▶ **EXERCISE**: Go through the material and write it all out exactly, minus the pictures.

[Rows from a dataset]
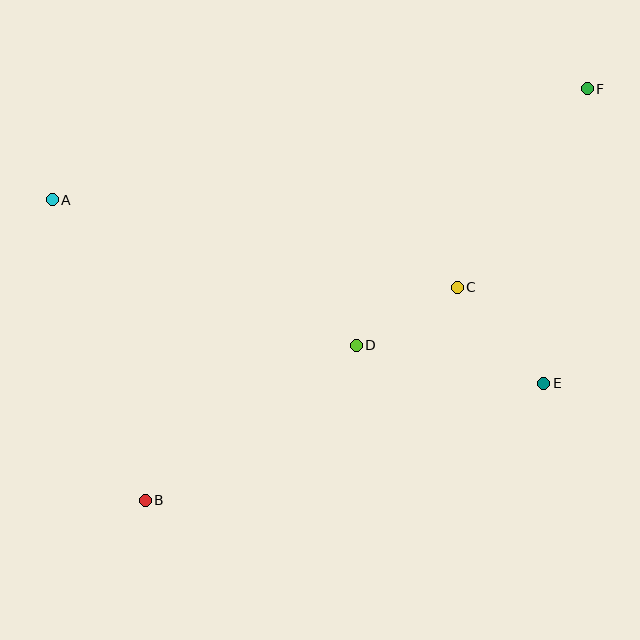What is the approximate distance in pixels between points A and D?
The distance between A and D is approximately 337 pixels.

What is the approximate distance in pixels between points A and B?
The distance between A and B is approximately 315 pixels.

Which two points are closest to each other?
Points C and D are closest to each other.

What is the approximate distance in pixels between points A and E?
The distance between A and E is approximately 525 pixels.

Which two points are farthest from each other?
Points B and F are farthest from each other.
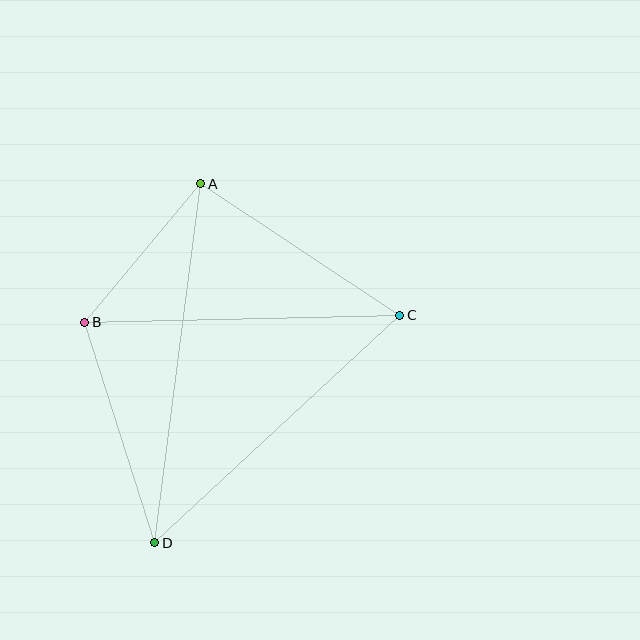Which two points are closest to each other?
Points A and B are closest to each other.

▶ **CORRECT ANSWER**:
What is the approximate distance in pixels between points A and D?
The distance between A and D is approximately 337 pixels.

What is the approximate distance in pixels between points A and B?
The distance between A and B is approximately 315 pixels.

Which two points are closest to each other?
Points C and D are closest to each other.

What is the approximate distance in pixels between points A and E?
The distance between A and E is approximately 525 pixels.

Which two points are farthest from each other?
Points B and F are farthest from each other.
Which two points are closest to each other?
Points A and B are closest to each other.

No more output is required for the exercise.